### Problem details
Restate all of the entries exactly, dropping any pictures they hold.

-- Available records start --

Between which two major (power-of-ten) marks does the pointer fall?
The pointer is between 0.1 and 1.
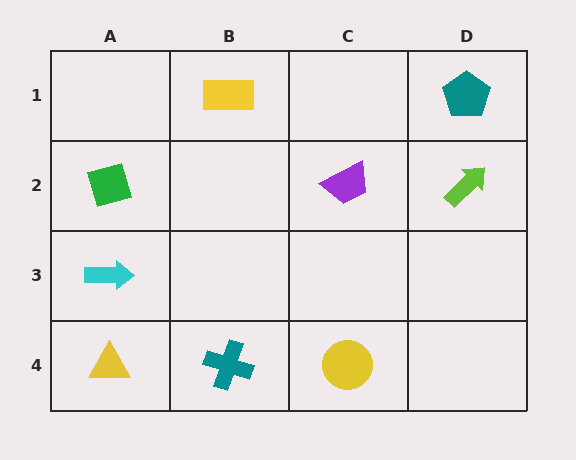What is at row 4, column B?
A teal cross.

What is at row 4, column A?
A yellow triangle.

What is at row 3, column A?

-- Available records end --

### Output
Between which two major (power-of-ten) marks does the pointer fall?
The pointer is between 0.1 and 1.
What is at row 4, column B?
A teal cross.

What is at row 4, column A?
A yellow triangle.

What is at row 3, column A?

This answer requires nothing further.